Short problem:
Repeat the lines from the one containing "What should go in the cell marked with '?'?" through the last line of the data, exactly, pictures omitted.

Information shown:

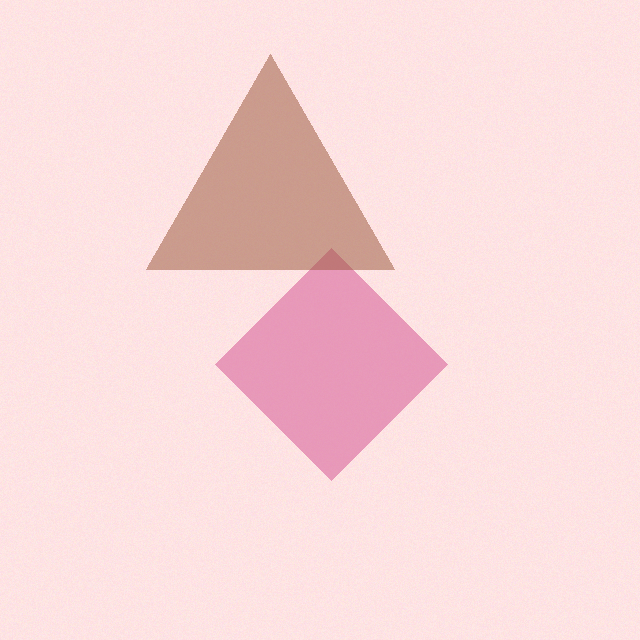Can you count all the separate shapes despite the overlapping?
Yes, there are 2 separate shapes.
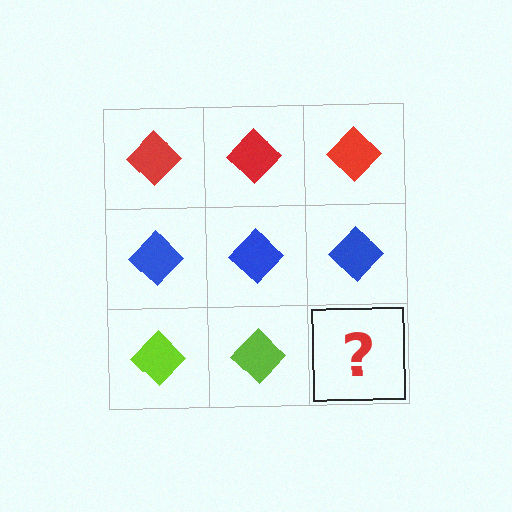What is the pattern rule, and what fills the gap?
The rule is that each row has a consistent color. The gap should be filled with a lime diamond.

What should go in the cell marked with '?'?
The missing cell should contain a lime diamond.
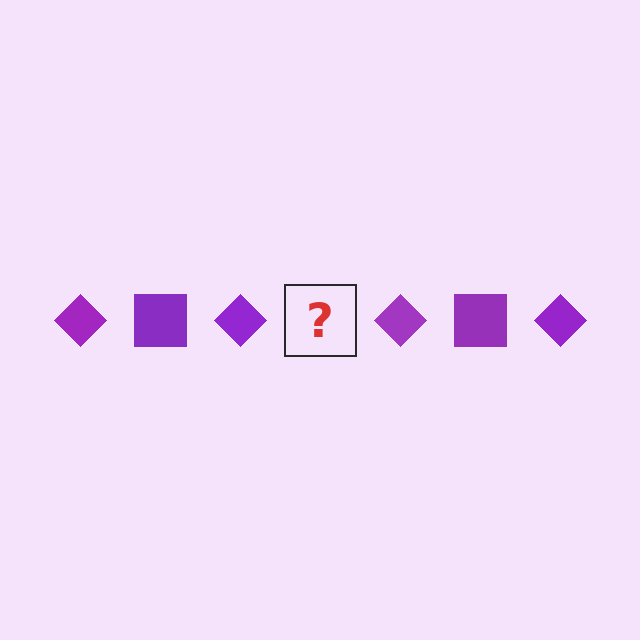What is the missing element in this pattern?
The missing element is a purple square.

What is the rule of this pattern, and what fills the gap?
The rule is that the pattern cycles through diamond, square shapes in purple. The gap should be filled with a purple square.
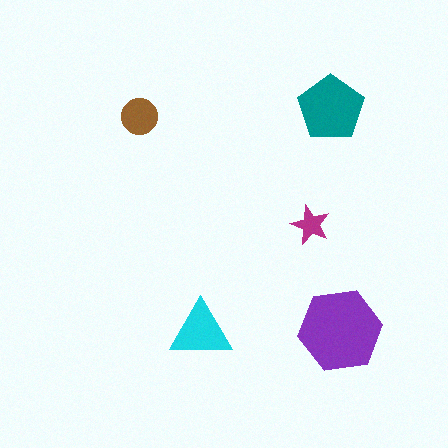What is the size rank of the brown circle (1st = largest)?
4th.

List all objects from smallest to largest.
The magenta star, the brown circle, the cyan triangle, the teal pentagon, the purple hexagon.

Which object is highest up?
The teal pentagon is topmost.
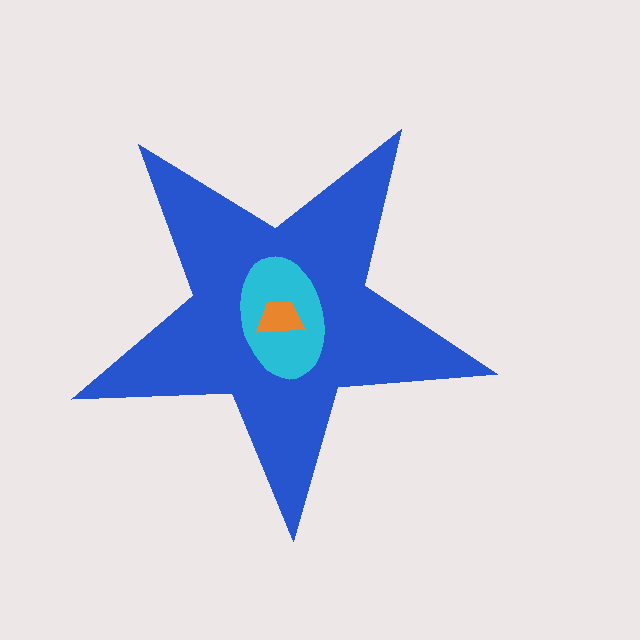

Final result:
What should go in the cell marked with '?'?
The missing cell should contain a lime diamond.
What is the missing element in this pattern?
The missing element is a purple square.

What is the rule of this pattern, and what fills the gap?
The rule is that the pattern cycles through diamond, square shapes in purple. The gap should be filled with a purple square.
What is the size rank of the brown circle (1st = largest)?
4th.

List all objects from smallest to largest.
The magenta star, the brown circle, the cyan triangle, the teal pentagon, the purple hexagon.

Which object is highest up?
The teal pentagon is topmost.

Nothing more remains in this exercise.